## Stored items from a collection

------------------------------------------------------------

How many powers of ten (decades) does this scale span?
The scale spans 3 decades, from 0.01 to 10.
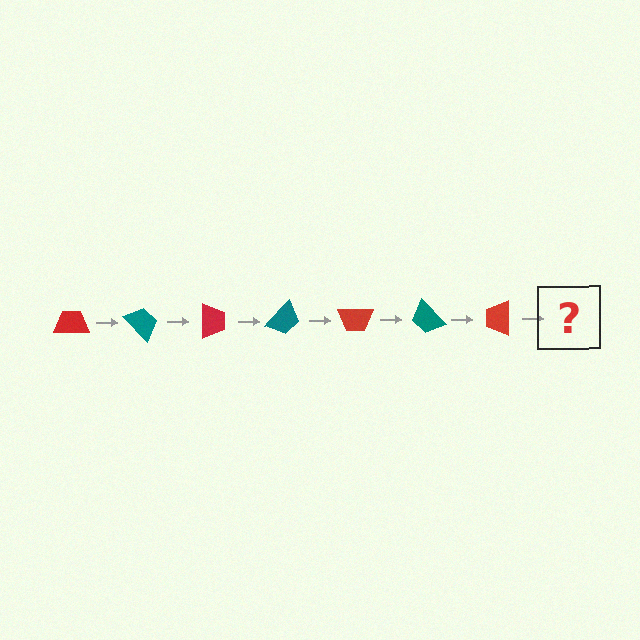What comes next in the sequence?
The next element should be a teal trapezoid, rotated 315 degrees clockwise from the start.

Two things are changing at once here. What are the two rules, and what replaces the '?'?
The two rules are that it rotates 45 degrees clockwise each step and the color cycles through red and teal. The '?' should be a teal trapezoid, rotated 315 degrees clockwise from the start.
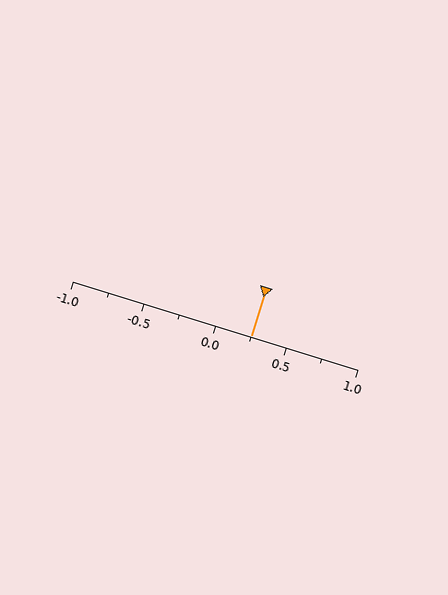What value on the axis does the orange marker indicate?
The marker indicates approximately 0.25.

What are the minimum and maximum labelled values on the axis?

------------------------------------------------------------

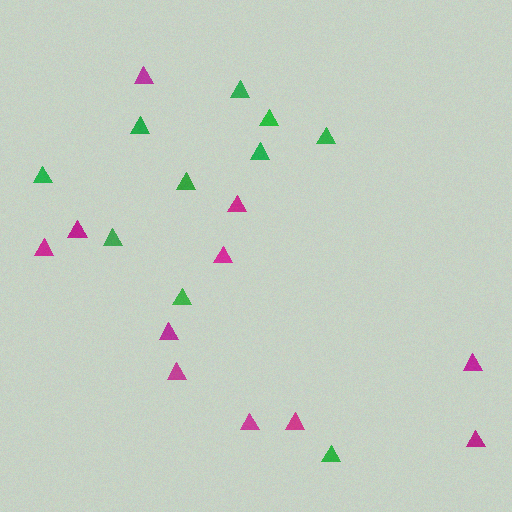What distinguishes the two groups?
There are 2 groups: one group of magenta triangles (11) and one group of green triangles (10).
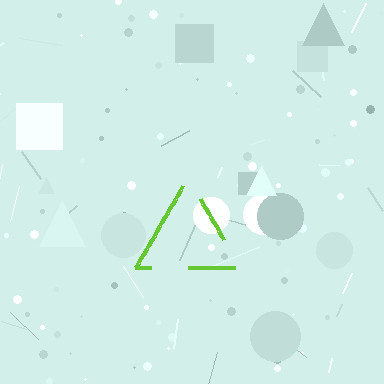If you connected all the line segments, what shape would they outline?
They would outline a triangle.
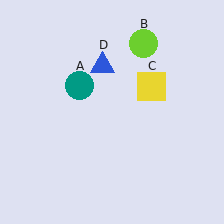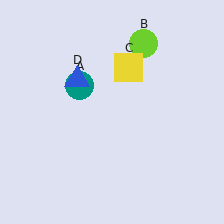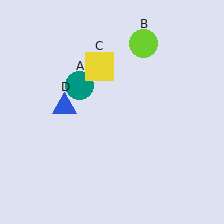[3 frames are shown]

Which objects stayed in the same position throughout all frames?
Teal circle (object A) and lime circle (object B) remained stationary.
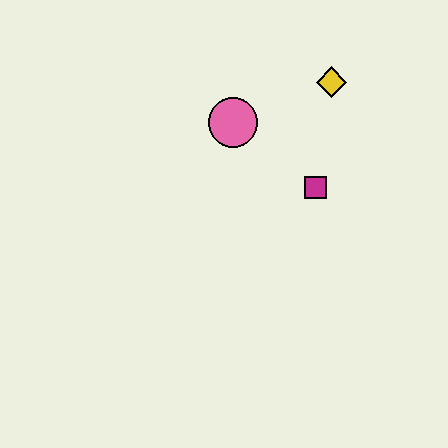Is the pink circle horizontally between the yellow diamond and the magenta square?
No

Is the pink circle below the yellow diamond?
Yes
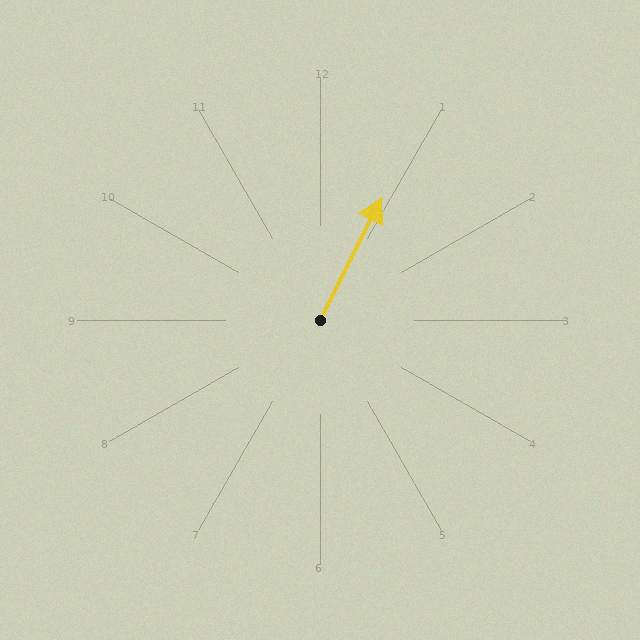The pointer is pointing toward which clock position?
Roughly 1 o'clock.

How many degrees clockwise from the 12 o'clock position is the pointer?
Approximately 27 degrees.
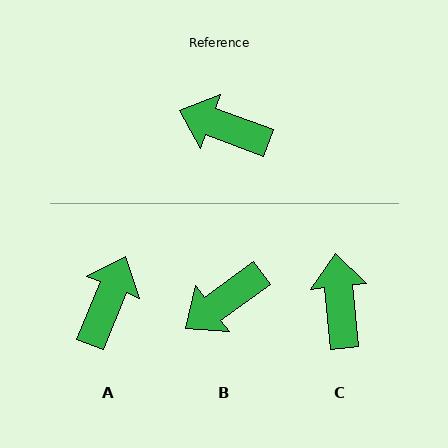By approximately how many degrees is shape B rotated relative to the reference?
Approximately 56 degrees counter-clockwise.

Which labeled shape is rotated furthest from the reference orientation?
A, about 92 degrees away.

------------------------------------------------------------

## AIM
Without the pictures, give again only the lines beginning at the line that contains "What value on" and stopping after the line that contains "What are the minimum", exactly as written.

## FULL RESPONSE
What value on the axis does the orange marker indicate?
The marker indicates approximately 0.25.

What are the minimum and maximum labelled values on the axis?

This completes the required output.